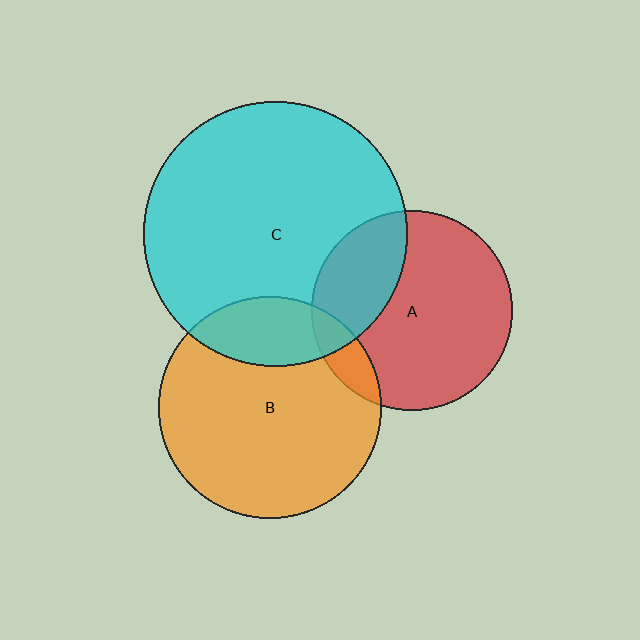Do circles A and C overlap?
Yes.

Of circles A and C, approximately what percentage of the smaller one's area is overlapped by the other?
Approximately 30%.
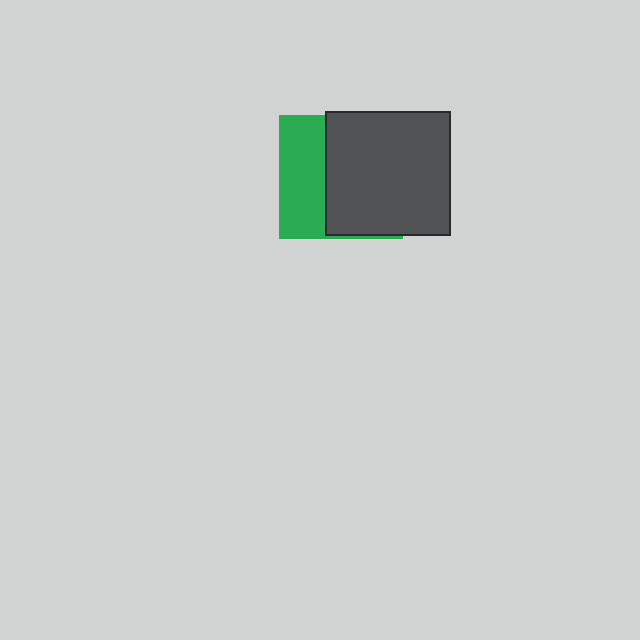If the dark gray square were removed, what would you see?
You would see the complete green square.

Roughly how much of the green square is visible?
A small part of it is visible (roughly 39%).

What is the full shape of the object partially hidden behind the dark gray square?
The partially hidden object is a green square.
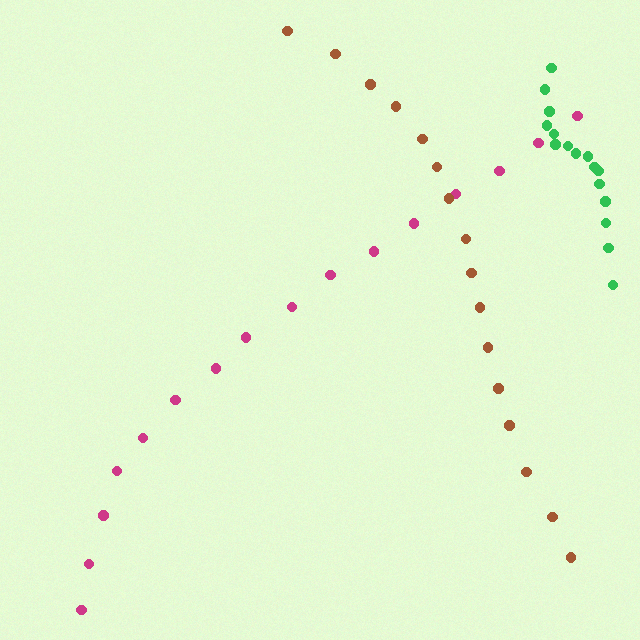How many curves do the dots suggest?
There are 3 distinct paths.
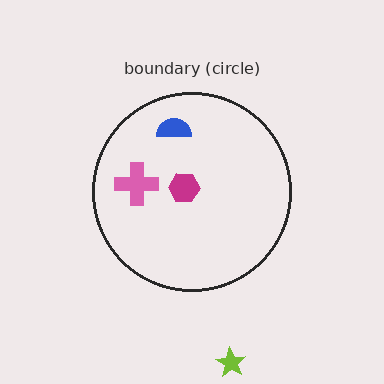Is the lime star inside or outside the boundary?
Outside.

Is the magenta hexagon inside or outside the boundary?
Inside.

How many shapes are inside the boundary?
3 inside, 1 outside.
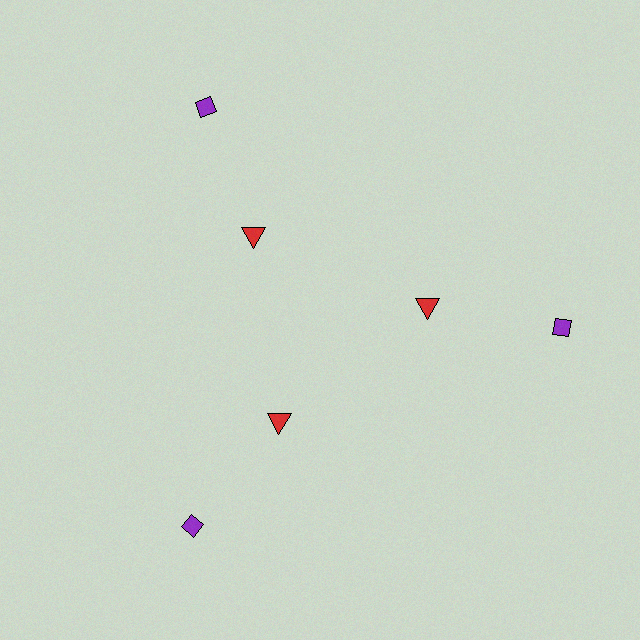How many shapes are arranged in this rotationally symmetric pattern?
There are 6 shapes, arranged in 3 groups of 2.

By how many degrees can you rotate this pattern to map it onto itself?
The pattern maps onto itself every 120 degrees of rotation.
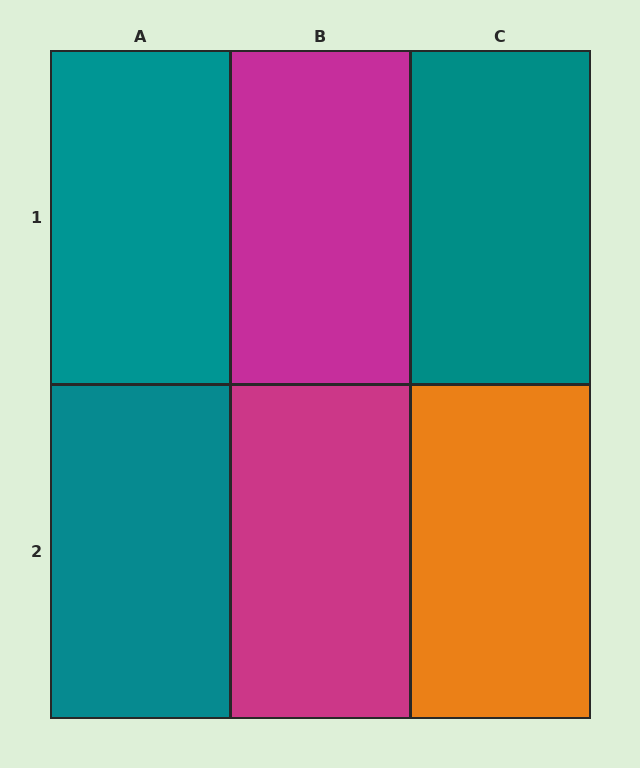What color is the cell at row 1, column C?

- - - - -

- PROMPT
Omit the pictures and retype exactly the lines from the one with "Is the magenta" through the final line, both ends included.

- CORRECT RESULT
Is the magenta hexagon inside or outside the boundary?
Inside.

How many shapes are inside the boundary?
3 inside, 1 outside.
How many shapes are arranged in this rotationally symmetric pattern?
There are 6 shapes, arranged in 3 groups of 2.

By how many degrees can you rotate this pattern to map it onto itself?
The pattern maps onto itself every 120 degrees of rotation.
What color is the cell at row 1, column C?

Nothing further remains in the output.